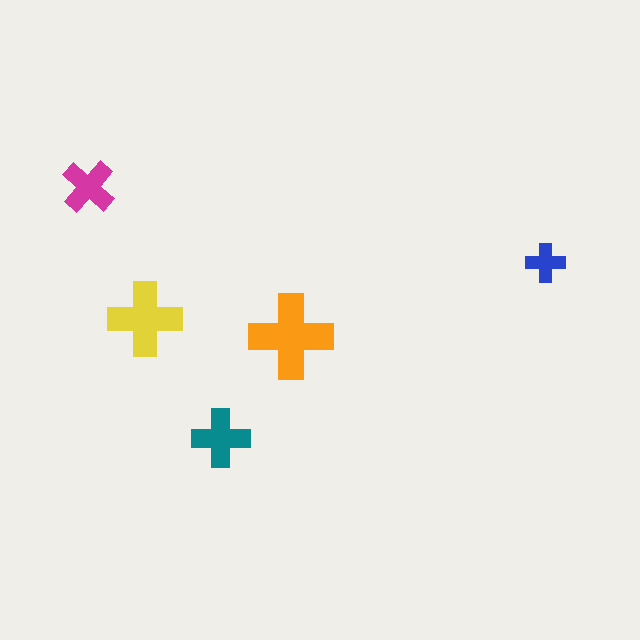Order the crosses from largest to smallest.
the orange one, the yellow one, the teal one, the magenta one, the blue one.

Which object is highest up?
The magenta cross is topmost.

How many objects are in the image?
There are 5 objects in the image.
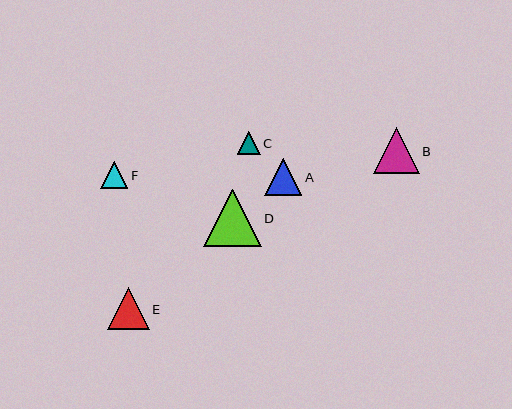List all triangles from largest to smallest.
From largest to smallest: D, B, E, A, F, C.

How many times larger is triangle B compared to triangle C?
Triangle B is approximately 2.0 times the size of triangle C.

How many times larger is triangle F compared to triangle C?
Triangle F is approximately 1.2 times the size of triangle C.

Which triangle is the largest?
Triangle D is the largest with a size of approximately 57 pixels.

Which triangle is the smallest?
Triangle C is the smallest with a size of approximately 23 pixels.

————

— Your instructions —
Exactly reproduce the entries above, minus the pictures.

— Answer to the task —
Order the crosses from largest to smallest.
the orange one, the yellow one, the teal one, the magenta one, the blue one.

Which object is highest up?
The magenta cross is topmost.

How many objects are in the image?
There are 5 objects in the image.
List all triangles from largest to smallest.
From largest to smallest: D, B, E, A, F, C.

How many times larger is triangle B compared to triangle C?
Triangle B is approximately 2.0 times the size of triangle C.

How many times larger is triangle F compared to triangle C?
Triangle F is approximately 1.2 times the size of triangle C.

Which triangle is the largest?
Triangle D is the largest with a size of approximately 57 pixels.

Which triangle is the smallest?
Triangle C is the smallest with a size of approximately 23 pixels.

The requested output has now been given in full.